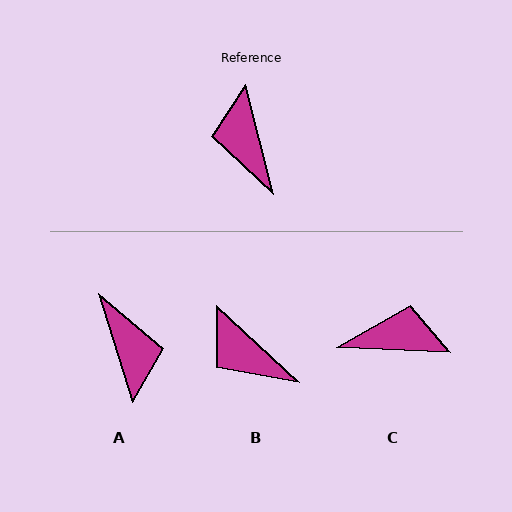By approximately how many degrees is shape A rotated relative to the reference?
Approximately 177 degrees clockwise.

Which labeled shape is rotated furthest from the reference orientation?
A, about 177 degrees away.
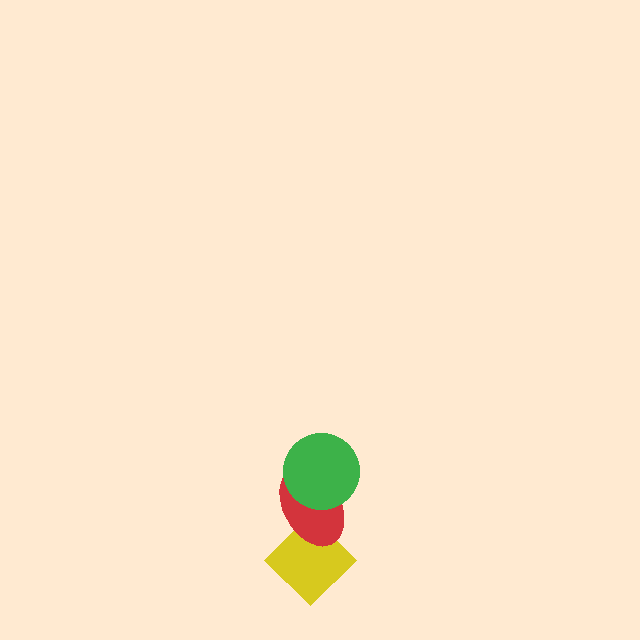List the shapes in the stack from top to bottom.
From top to bottom: the green circle, the red ellipse, the yellow diamond.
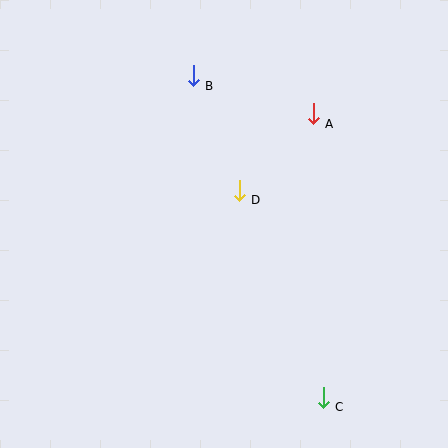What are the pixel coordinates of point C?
Point C is at (323, 407).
# # #
Exercise:
Leave out every picture and copy the rest of the records exactly.

Answer in full:
By approximately how many degrees is shape A rotated relative to the reference?
Approximately 177 degrees clockwise.

Which labeled shape is rotated furthest from the reference orientation?
A, about 177 degrees away.
List the shapes in the stack from top to bottom.
From top to bottom: the green circle, the red ellipse, the yellow diamond.
What are the pixel coordinates of point C?
Point C is at (323, 407).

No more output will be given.